── DATA EXCERPTS

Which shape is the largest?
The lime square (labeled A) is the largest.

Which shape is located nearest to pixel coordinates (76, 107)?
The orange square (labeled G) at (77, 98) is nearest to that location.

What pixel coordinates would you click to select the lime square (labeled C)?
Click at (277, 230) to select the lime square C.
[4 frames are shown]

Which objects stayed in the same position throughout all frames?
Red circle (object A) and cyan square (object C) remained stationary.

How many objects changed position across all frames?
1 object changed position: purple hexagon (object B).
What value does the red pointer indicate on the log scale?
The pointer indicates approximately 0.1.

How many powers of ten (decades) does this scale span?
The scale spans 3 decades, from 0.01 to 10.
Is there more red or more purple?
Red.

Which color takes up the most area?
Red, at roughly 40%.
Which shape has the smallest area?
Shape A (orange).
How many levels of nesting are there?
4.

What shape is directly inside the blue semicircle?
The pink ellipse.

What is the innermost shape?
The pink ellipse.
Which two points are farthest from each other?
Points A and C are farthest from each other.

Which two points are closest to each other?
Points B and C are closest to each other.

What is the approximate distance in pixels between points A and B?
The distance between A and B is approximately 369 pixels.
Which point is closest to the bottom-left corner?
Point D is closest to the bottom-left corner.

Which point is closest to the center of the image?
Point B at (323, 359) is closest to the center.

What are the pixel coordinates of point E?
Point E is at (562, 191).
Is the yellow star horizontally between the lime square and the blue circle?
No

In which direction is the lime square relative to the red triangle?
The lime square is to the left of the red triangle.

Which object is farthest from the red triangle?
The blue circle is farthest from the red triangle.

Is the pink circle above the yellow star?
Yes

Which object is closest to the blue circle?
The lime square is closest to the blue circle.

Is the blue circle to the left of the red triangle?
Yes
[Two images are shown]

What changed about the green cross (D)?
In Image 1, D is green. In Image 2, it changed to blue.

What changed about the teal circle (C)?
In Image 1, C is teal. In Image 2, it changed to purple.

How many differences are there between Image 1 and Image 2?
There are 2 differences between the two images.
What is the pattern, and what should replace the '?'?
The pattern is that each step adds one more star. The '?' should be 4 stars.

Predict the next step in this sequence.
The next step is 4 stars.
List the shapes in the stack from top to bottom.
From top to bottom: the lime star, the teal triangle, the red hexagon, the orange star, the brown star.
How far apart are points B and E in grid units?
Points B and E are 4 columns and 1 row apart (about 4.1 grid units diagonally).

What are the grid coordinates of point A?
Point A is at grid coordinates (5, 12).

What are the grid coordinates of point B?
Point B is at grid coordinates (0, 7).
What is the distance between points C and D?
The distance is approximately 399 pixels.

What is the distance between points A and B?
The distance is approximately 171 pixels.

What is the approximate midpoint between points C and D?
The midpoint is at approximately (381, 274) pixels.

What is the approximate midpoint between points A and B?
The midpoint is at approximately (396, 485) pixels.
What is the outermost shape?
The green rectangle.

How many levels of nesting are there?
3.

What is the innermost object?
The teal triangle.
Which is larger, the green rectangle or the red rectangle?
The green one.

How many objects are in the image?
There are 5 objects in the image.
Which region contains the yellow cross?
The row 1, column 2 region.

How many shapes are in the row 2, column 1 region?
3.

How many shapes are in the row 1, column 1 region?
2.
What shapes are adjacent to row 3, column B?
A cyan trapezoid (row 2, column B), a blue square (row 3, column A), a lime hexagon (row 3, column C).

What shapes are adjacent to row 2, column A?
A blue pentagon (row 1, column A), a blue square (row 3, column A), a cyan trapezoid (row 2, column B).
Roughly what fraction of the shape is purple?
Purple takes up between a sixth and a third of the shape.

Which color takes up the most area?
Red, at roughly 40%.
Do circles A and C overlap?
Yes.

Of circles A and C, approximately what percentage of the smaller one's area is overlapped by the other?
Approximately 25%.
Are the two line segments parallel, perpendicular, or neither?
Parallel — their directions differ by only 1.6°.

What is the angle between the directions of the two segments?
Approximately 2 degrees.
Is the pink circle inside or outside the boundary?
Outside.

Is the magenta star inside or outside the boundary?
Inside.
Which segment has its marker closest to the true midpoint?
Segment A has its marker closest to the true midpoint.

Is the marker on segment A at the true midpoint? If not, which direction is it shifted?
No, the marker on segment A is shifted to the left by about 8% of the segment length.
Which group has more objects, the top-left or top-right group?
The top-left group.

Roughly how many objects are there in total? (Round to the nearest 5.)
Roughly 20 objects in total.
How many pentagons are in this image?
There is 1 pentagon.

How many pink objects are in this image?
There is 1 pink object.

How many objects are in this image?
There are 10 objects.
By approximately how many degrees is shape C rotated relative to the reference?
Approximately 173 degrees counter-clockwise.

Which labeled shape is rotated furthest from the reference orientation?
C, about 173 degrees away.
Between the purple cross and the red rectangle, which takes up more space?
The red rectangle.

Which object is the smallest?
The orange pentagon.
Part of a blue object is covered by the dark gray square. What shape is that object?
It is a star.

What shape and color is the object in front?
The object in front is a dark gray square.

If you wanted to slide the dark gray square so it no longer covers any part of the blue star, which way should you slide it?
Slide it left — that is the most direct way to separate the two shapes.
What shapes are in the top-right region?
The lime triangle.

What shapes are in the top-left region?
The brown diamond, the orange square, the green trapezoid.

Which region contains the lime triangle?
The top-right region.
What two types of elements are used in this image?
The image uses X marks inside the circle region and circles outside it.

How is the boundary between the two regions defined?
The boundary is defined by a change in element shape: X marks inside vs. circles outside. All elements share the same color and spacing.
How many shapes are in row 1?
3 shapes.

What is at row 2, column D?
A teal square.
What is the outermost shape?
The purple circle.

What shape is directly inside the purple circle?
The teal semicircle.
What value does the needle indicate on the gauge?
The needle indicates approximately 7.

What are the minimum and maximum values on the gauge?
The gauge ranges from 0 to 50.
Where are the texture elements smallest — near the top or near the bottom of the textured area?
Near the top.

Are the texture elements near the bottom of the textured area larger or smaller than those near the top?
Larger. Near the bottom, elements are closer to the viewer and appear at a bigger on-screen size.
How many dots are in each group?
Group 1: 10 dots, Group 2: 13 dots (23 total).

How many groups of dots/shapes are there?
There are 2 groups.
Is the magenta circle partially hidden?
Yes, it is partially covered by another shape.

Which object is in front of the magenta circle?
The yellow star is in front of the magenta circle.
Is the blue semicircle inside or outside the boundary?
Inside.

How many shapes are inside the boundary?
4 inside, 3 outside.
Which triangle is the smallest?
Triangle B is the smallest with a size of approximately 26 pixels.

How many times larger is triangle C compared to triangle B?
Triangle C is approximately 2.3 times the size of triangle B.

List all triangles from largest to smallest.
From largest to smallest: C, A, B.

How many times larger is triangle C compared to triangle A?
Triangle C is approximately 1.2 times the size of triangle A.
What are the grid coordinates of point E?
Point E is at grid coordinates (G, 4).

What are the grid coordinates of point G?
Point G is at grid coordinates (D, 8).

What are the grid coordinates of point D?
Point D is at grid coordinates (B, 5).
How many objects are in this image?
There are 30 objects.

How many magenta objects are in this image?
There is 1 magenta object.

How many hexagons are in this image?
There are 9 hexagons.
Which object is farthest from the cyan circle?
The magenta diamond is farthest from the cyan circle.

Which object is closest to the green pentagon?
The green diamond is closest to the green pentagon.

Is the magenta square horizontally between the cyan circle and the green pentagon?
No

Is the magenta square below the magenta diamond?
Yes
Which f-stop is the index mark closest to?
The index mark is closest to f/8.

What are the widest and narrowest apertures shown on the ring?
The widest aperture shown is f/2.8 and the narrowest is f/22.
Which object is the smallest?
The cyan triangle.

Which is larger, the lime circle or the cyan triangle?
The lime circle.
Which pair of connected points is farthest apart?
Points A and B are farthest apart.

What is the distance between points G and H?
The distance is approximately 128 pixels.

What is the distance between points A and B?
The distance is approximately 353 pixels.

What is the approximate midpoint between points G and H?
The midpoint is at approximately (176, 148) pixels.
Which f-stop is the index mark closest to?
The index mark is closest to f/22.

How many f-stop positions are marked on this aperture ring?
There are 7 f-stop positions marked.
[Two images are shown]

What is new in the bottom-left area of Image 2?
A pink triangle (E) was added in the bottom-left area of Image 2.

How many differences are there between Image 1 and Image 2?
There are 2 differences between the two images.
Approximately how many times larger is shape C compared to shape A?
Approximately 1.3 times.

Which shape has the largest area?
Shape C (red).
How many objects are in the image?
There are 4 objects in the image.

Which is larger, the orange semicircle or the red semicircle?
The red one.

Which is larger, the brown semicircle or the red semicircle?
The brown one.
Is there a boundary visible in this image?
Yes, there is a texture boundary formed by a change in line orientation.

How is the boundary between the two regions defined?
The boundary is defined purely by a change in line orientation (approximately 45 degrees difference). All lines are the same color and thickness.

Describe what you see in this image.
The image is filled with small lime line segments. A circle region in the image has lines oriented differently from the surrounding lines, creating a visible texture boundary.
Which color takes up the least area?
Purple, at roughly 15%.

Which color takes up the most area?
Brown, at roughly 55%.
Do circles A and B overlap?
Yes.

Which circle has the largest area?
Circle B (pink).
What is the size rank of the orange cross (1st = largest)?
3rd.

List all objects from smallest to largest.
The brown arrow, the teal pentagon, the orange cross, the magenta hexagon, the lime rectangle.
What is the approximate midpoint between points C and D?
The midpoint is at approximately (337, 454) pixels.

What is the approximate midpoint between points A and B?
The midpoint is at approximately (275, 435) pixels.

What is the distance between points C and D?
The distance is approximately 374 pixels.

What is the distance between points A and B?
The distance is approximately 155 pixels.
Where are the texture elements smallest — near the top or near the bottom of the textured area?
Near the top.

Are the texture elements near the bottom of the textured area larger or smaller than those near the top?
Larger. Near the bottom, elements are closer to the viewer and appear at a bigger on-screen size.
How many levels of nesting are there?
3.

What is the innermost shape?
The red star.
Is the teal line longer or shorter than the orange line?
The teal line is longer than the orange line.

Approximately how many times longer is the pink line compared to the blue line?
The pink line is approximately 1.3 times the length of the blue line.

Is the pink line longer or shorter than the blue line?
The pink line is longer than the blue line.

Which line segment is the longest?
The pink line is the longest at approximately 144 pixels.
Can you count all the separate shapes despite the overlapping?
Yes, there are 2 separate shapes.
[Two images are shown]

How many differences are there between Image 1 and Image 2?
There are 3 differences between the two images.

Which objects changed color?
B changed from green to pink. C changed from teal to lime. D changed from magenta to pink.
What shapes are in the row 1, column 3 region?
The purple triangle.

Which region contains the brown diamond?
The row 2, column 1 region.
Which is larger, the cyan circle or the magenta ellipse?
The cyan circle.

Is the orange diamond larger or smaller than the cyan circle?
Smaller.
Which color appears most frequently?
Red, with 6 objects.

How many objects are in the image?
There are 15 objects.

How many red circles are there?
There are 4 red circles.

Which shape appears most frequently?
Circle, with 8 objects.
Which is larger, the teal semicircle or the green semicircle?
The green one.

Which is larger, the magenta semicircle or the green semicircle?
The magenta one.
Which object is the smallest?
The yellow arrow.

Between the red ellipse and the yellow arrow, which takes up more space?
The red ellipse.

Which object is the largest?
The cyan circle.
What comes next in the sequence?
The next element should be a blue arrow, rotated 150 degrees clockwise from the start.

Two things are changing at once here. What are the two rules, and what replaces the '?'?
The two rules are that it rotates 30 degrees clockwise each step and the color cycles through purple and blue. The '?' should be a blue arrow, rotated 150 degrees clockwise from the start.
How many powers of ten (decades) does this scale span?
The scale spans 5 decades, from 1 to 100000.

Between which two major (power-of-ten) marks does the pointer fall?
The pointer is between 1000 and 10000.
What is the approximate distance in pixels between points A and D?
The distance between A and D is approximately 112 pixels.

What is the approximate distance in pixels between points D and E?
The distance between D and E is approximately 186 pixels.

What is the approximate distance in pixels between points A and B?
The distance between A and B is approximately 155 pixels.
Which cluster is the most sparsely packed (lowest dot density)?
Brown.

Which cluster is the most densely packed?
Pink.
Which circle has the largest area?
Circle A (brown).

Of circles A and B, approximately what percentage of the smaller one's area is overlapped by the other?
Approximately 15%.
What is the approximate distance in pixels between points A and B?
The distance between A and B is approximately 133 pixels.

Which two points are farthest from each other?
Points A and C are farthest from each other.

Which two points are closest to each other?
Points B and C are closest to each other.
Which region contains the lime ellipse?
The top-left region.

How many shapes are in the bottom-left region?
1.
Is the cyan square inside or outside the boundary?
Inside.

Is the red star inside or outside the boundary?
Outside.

────

▸ **WORK INSTRUCTIONS**: Keep only the lines from the one containing "Which is larger, the magenta" to the end of the entries, and repeat them exactly.

▸ **TASK OUTPUT**:
Which is larger, the magenta semicircle or the green semicircle?
The magenta one.
Which object is the smallest?
The yellow arrow.

Between the red ellipse and the yellow arrow, which takes up more space?
The red ellipse.

Which object is the largest?
The cyan circle.
What comes next in the sequence?
The next element should be a blue arrow, rotated 150 degrees clockwise from the start.

Two things are changing at once here. What are the two rules, and what replaces the '?'?
The two rules are that it rotates 30 degrees clockwise each step and the color cycles through purple and blue. The '?' should be a blue arrow, rotated 150 degrees clockwise from the start.
How many powers of ten (decades) does this scale span?
The scale spans 5 decades, from 1 to 100000.

Between which two major (power-of-ten) marks does the pointer fall?
The pointer is between 1000 and 10000.
What is the approximate distance in pixels between points A and D?
The distance between A and D is approximately 112 pixels.

What is the approximate distance in pixels between points D and E?
The distance between D and E is approximately 186 pixels.

What is the approximate distance in pixels between points A and B?
The distance between A and B is approximately 155 pixels.
Which cluster is the most sparsely packed (lowest dot density)?
Brown.

Which cluster is the most densely packed?
Pink.
Which circle has the largest area?
Circle A (brown).

Of circles A and B, approximately what percentage of the smaller one's area is overlapped by the other?
Approximately 15%.
What is the approximate distance in pixels between points A and B?
The distance between A and B is approximately 133 pixels.

Which two points are farthest from each other?
Points A and C are farthest from each other.

Which two points are closest to each other?
Points B and C are closest to each other.
Which region contains the lime ellipse?
The top-left region.

How many shapes are in the bottom-left region?
1.
Is the cyan square inside or outside the boundary?
Inside.

Is the red star inside or outside the boundary?
Outside.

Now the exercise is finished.